**Exercise directions:** Everything in the data should be repeated exactly, save for the images.

====== The records ======

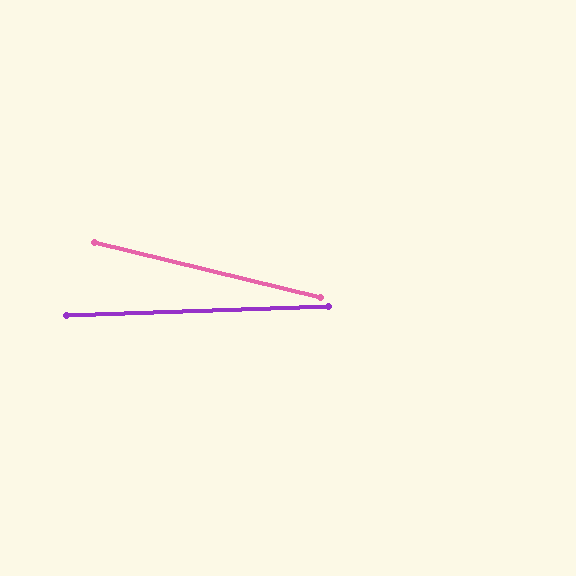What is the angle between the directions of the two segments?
Approximately 16 degrees.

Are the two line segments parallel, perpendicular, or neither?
Neither parallel nor perpendicular — they differ by about 16°.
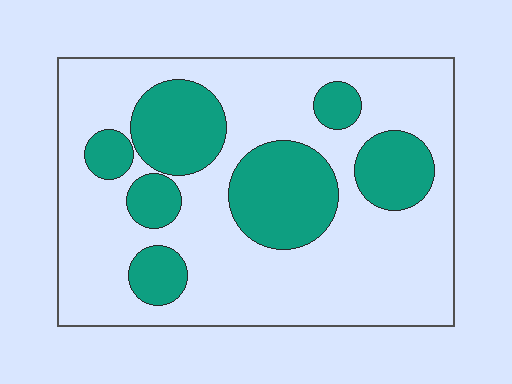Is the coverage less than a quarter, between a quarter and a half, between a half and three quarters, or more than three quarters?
Between a quarter and a half.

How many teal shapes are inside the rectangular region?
7.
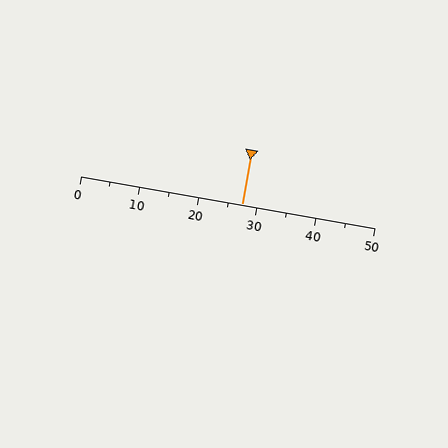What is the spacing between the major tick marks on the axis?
The major ticks are spaced 10 apart.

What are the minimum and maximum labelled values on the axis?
The axis runs from 0 to 50.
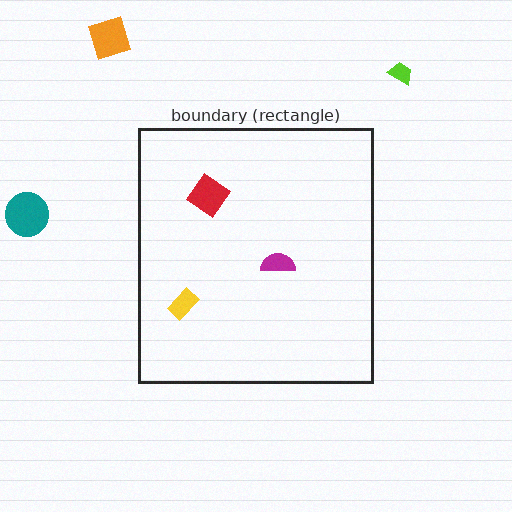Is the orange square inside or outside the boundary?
Outside.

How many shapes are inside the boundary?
3 inside, 3 outside.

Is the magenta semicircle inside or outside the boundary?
Inside.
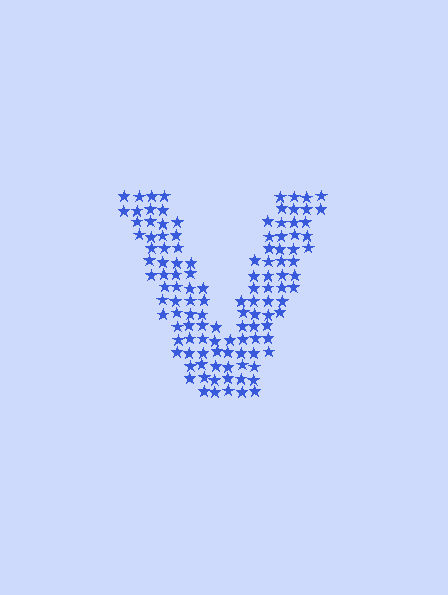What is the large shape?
The large shape is the letter V.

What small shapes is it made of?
It is made of small stars.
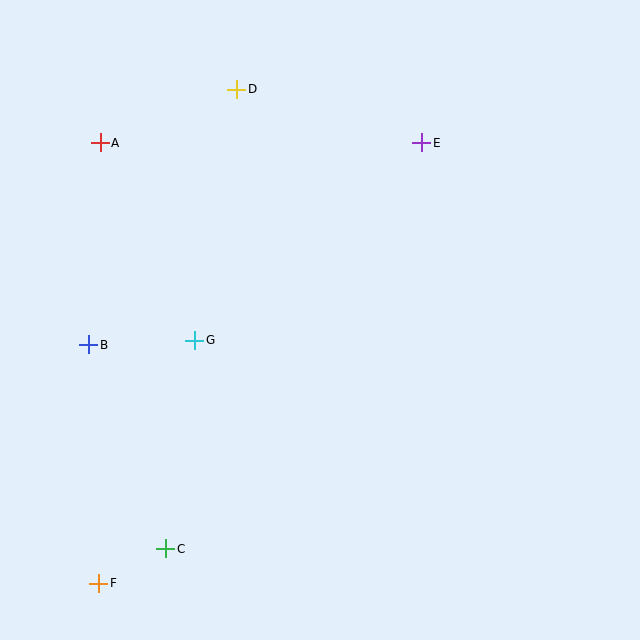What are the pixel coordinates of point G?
Point G is at (195, 340).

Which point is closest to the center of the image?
Point G at (195, 340) is closest to the center.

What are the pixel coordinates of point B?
Point B is at (89, 345).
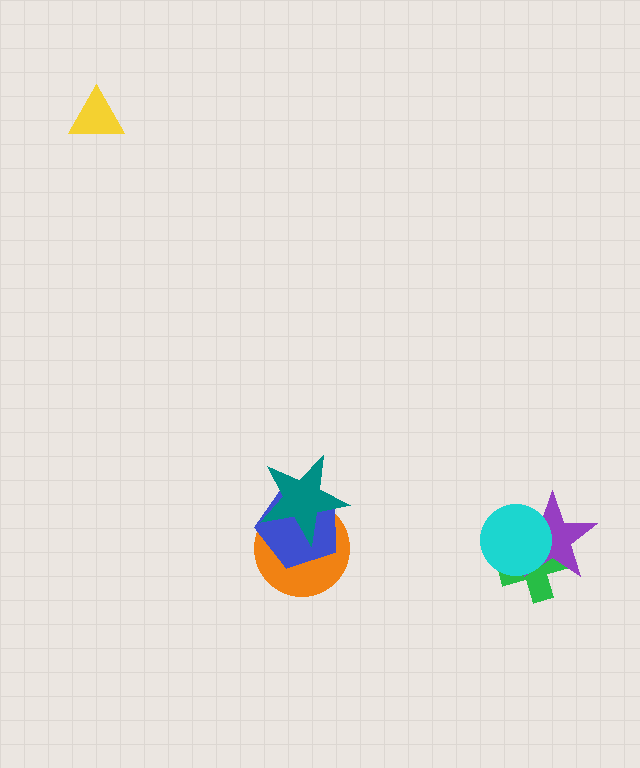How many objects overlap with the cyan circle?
2 objects overlap with the cyan circle.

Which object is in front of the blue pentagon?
The teal star is in front of the blue pentagon.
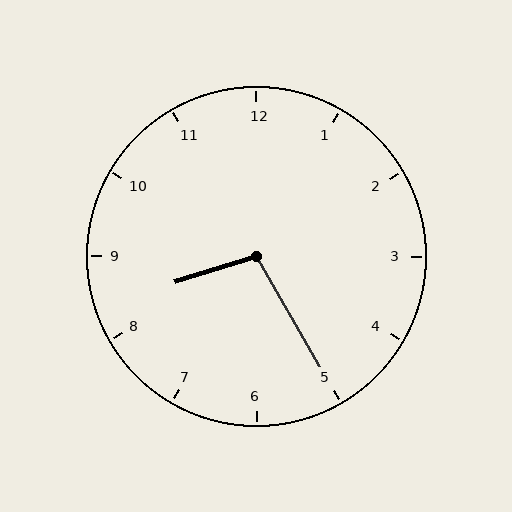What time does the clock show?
8:25.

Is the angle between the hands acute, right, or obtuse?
It is obtuse.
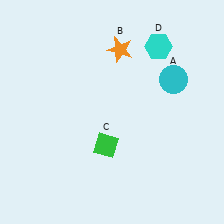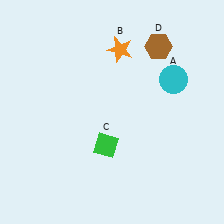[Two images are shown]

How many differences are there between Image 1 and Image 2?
There is 1 difference between the two images.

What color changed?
The hexagon (D) changed from cyan in Image 1 to brown in Image 2.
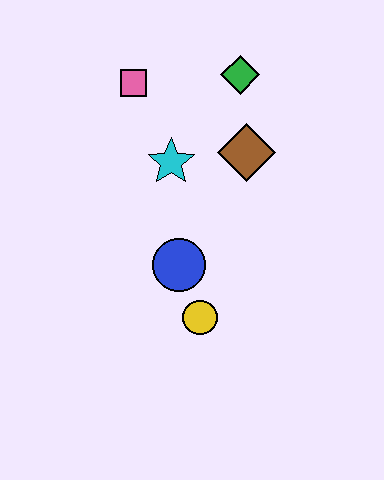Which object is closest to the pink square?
The cyan star is closest to the pink square.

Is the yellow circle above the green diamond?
No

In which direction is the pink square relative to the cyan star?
The pink square is above the cyan star.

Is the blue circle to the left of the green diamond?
Yes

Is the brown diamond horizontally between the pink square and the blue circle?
No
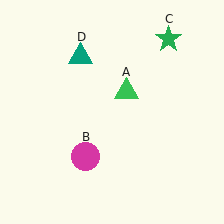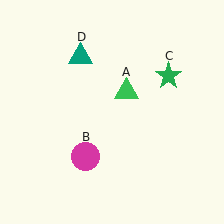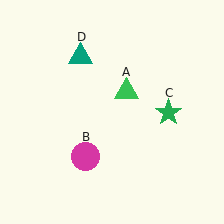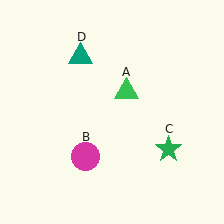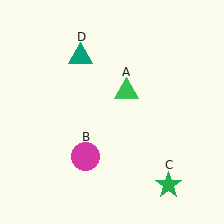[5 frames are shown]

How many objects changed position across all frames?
1 object changed position: green star (object C).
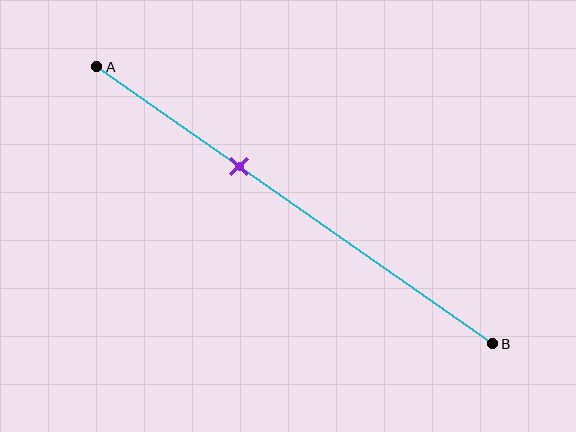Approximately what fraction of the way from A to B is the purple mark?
The purple mark is approximately 35% of the way from A to B.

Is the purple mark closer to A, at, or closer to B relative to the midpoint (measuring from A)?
The purple mark is closer to point A than the midpoint of segment AB.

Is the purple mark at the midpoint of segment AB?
No, the mark is at about 35% from A, not at the 50% midpoint.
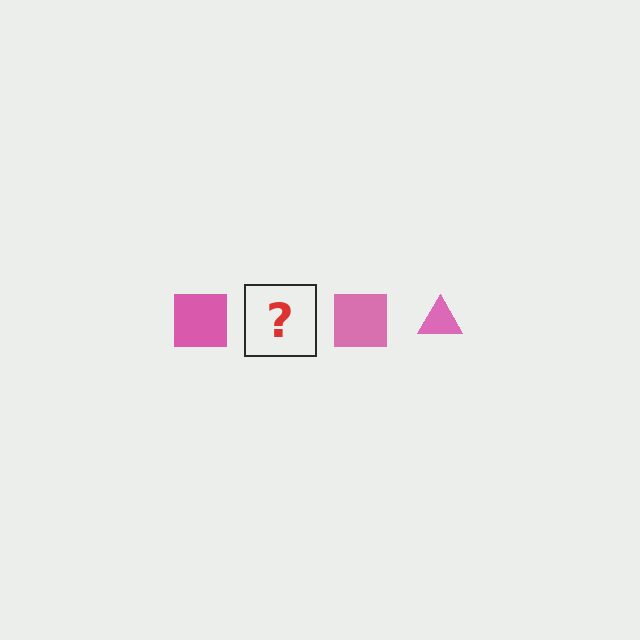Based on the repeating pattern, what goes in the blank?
The blank should be a pink triangle.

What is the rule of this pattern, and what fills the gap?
The rule is that the pattern cycles through square, triangle shapes in pink. The gap should be filled with a pink triangle.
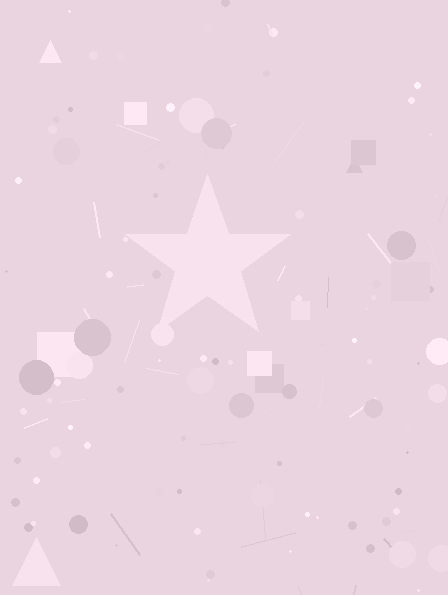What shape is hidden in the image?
A star is hidden in the image.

======

**In response:**
What is the angle between the directions of the two segments?
Approximately 16 degrees.

Are the two line segments parallel, perpendicular, or neither?
Neither parallel nor perpendicular — they differ by about 16°.
Is the coverage less than a quarter, between a quarter and a half, between a half and three quarters, or more than three quarters?
Between a quarter and a half.

How many teal shapes are inside the rectangular region?
7.
What is the spacing between the major tick marks on the axis?
The major ticks are spaced 10 apart.

What are the minimum and maximum labelled values on the axis?
The axis runs from 0 to 50.
Is the orange square inside or outside the boundary?
Outside.

How many shapes are inside the boundary?
3 inside, 3 outside.

Is the magenta semicircle inside or outside the boundary?
Inside.
What is the large shape?
The large shape is the letter V.

What small shapes is it made of?
It is made of small stars.
What are the pixel coordinates of point G?
Point G is at (195, 340).

Which point is closest to the center of the image?
Point G at (195, 340) is closest to the center.

What are the pixel coordinates of point B?
Point B is at (89, 345).
How many objects overlap with the cyan circle?
2 objects overlap with the cyan circle.

Which object is in front of the blue pentagon?
The teal star is in front of the blue pentagon.
What time does the clock show?
8:25.

Is the angle between the hands acute, right, or obtuse?
It is obtuse.
[Two images are shown]

How many differences are there between Image 1 and Image 2?
There is 1 difference between the two images.

What color changed?
The hexagon (D) changed from cyan in Image 1 to brown in Image 2.
Which object is closest to the pink square?
The cyan star is closest to the pink square.

Is the yellow circle above the green diamond?
No

In which direction is the pink square relative to the cyan star?
The pink square is above the cyan star.

Is the blue circle to the left of the green diamond?
Yes

Is the brown diamond horizontally between the pink square and the blue circle?
No
[5 frames are shown]

How many objects changed position across all frames?
1 object changed position: green star (object C).
Approximately what fraction of the way from A to B is the purple mark?
The purple mark is approximately 35% of the way from A to B.

Is the purple mark closer to A, at, or closer to B relative to the midpoint (measuring from A)?
The purple mark is closer to point A than the midpoint of segment AB.

Is the purple mark at the midpoint of segment AB?
No, the mark is at about 35% from A, not at the 50% midpoint.
Based on the repeating pattern, what goes in the blank?
The blank should be a pink triangle.

What is the rule of this pattern, and what fills the gap?
The rule is that the pattern cycles through square, triangle shapes in pink. The gap should be filled with a pink triangle.
What shape is hidden in the image?
A star is hidden in the image.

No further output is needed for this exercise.